## Records for this task
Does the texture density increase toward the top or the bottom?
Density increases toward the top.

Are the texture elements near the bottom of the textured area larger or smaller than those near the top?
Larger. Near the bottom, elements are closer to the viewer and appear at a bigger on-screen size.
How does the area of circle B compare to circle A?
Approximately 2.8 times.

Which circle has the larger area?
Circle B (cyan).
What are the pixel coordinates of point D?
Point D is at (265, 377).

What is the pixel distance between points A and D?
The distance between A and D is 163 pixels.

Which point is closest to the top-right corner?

==

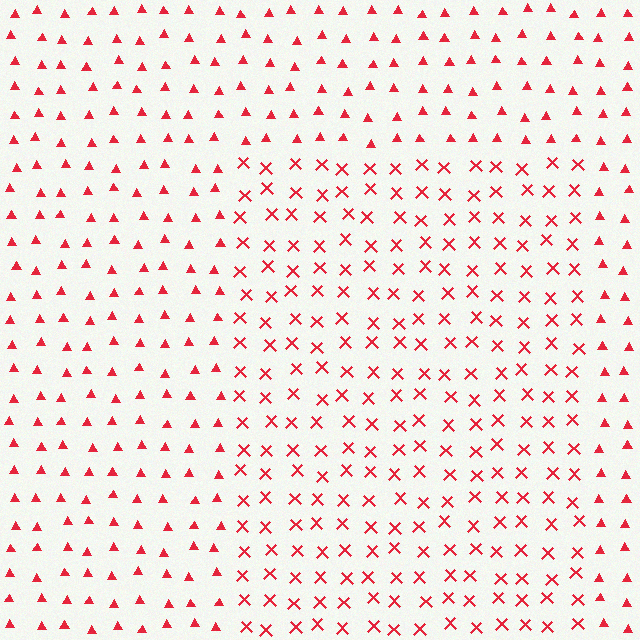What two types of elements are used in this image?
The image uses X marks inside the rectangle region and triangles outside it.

## What is expected
Only the lines from the one containing "Does the texture" through the one containing "Which point is" are to be extracted, exactly as they appear, with both ends included.

## Expected output
Does the texture density increase toward the top or the bottom?
Density increases toward the top.

Are the texture elements near the bottom of the textured area larger or smaller than those near the top?
Larger. Near the bottom, elements are closer to the viewer and appear at a bigger on-screen size.
How does the area of circle B compare to circle A?
Approximately 2.8 times.

Which circle has the larger area?
Circle B (cyan).
What are the pixel coordinates of point D?
Point D is at (265, 377).

What is the pixel distance between points A and D?
The distance between A and D is 163 pixels.

Which point is closest to the top-right corner?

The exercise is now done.